Entries on basic geometric figures —
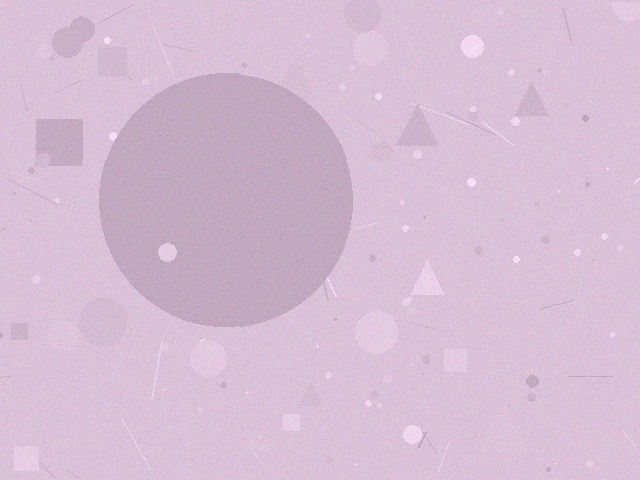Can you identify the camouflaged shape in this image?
The camouflaged shape is a circle.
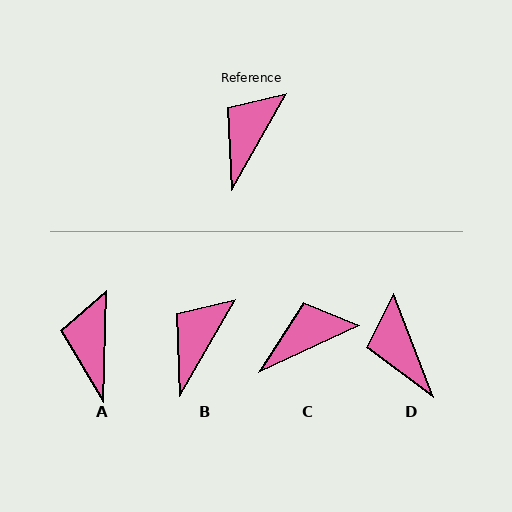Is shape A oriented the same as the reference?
No, it is off by about 29 degrees.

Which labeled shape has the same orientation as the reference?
B.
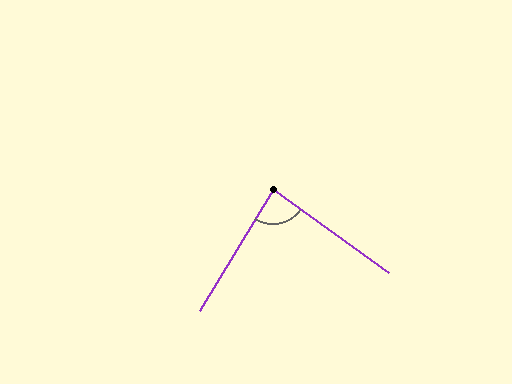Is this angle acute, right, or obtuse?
It is acute, close to a right angle.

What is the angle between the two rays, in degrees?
Approximately 85 degrees.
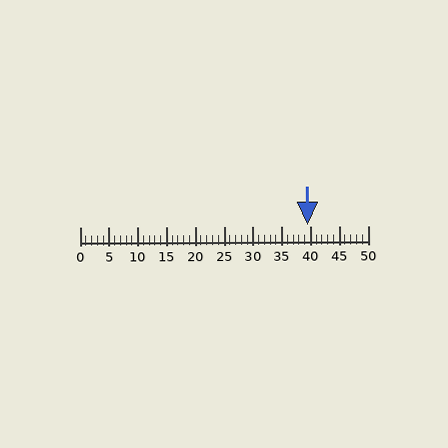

Challenge — Set down the records in full and exactly. Do not carry over any image.

Expected output —
Can you identify the camouflaged shape in this image?
The camouflaged shape is a circle.
Is shape A oriented the same as the reference?
No, it is off by about 29 degrees.

Which labeled shape has the same orientation as the reference?
B.
Is this angle acute, right, or obtuse?
It is acute, close to a right angle.

What is the angle between the two rays, in degrees?
Approximately 85 degrees.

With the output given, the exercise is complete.